--- Begin Raw records ---
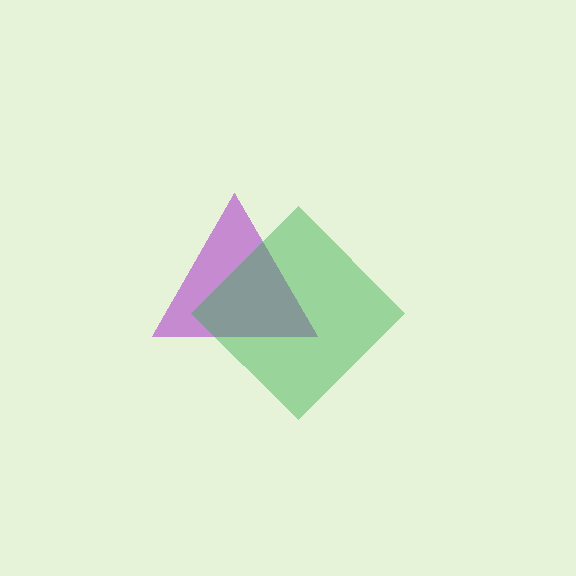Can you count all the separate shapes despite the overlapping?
Yes, there are 2 separate shapes.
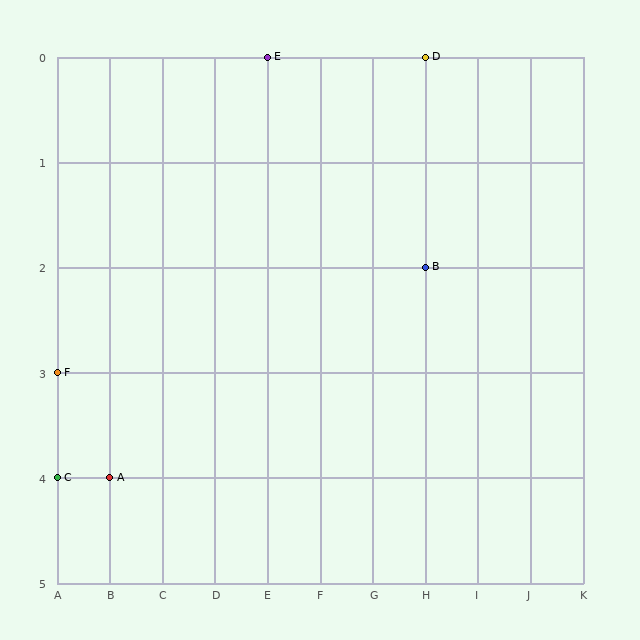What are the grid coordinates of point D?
Point D is at grid coordinates (H, 0).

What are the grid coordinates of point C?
Point C is at grid coordinates (A, 4).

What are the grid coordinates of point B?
Point B is at grid coordinates (H, 2).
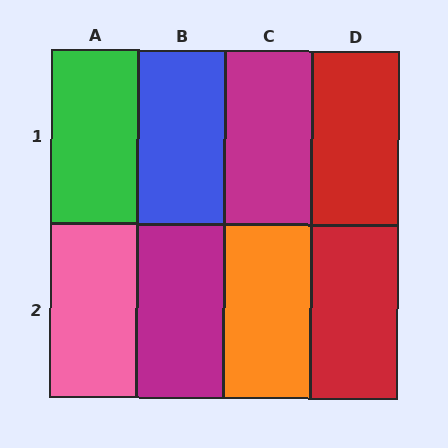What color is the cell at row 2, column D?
Red.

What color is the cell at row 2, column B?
Magenta.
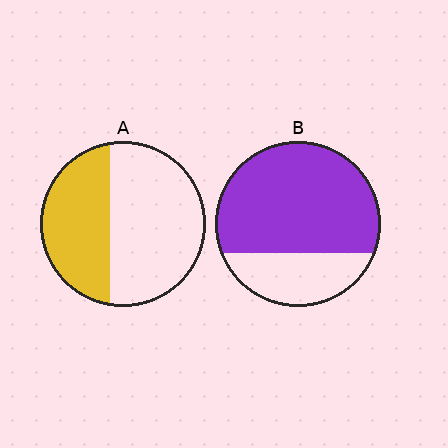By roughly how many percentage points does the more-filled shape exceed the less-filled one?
By roughly 30 percentage points (B over A).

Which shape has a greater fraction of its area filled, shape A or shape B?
Shape B.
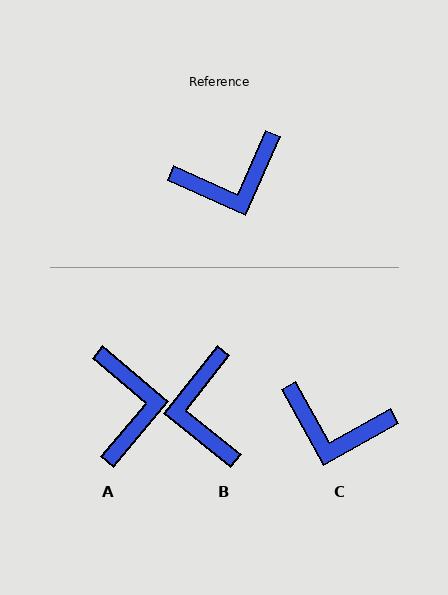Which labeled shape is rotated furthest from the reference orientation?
B, about 105 degrees away.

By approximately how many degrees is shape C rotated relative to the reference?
Approximately 37 degrees clockwise.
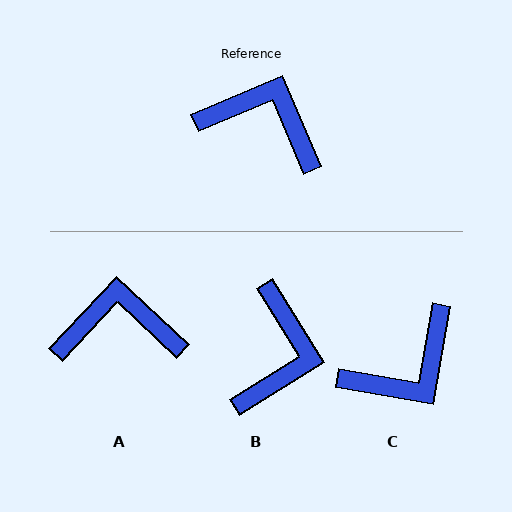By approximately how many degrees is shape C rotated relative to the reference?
Approximately 123 degrees clockwise.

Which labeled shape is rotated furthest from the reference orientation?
C, about 123 degrees away.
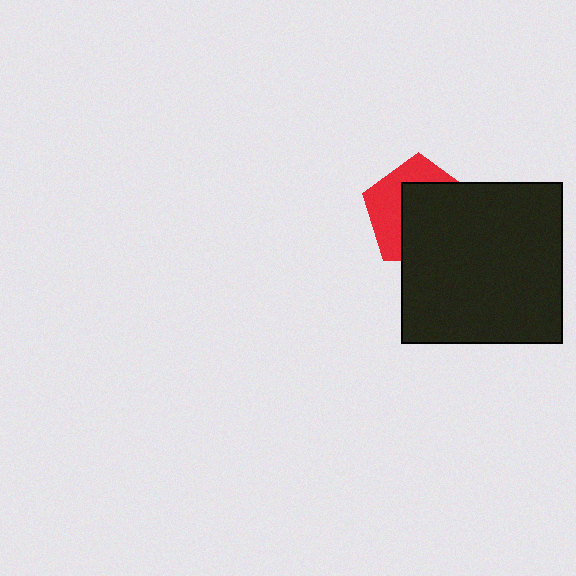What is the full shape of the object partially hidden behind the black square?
The partially hidden object is a red pentagon.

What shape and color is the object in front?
The object in front is a black square.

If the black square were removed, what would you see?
You would see the complete red pentagon.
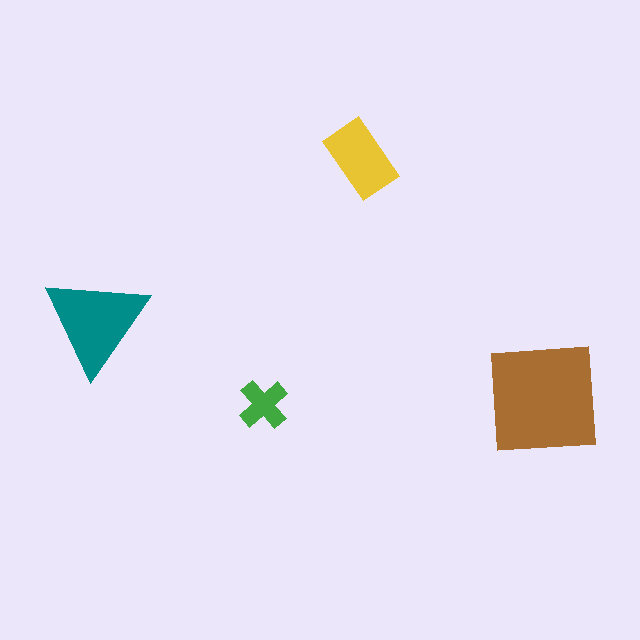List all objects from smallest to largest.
The green cross, the yellow rectangle, the teal triangle, the brown square.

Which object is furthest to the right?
The brown square is rightmost.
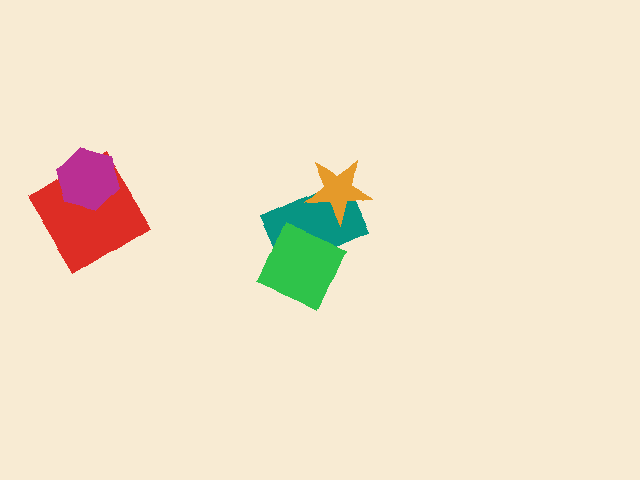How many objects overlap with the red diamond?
1 object overlaps with the red diamond.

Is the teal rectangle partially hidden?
Yes, it is partially covered by another shape.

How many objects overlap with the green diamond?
1 object overlaps with the green diamond.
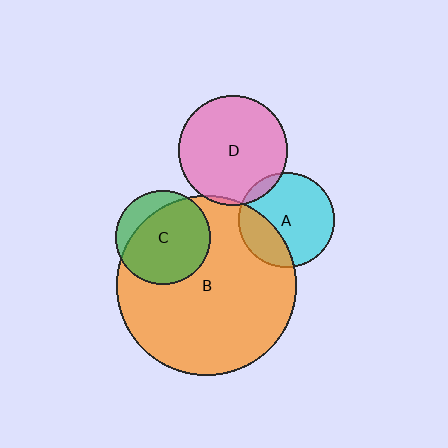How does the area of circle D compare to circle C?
--- End Raw records ---
Stated problem: From the line holding "What is the" to the last line of the listing, please output each line exactly as it stands. Pictures stay out of the copy.

Response to this exercise:
What is the full shape of the object partially hidden behind the black square?
The partially hidden object is a red pentagon.

What shape and color is the object in front?
The object in front is a black square.

If the black square were removed, what would you see?
You would see the complete red pentagon.
List all objects from smallest to largest.
The green cross, the yellow rectangle, the teal triangle, the brown square.

Which object is furthest to the right?
The brown square is rightmost.
How many objects overlap with the red diamond?
1 object overlaps with the red diamond.

Is the teal rectangle partially hidden?
Yes, it is partially covered by another shape.

How many objects overlap with the green diamond?
1 object overlaps with the green diamond.
How does the area of circle D compare to circle C?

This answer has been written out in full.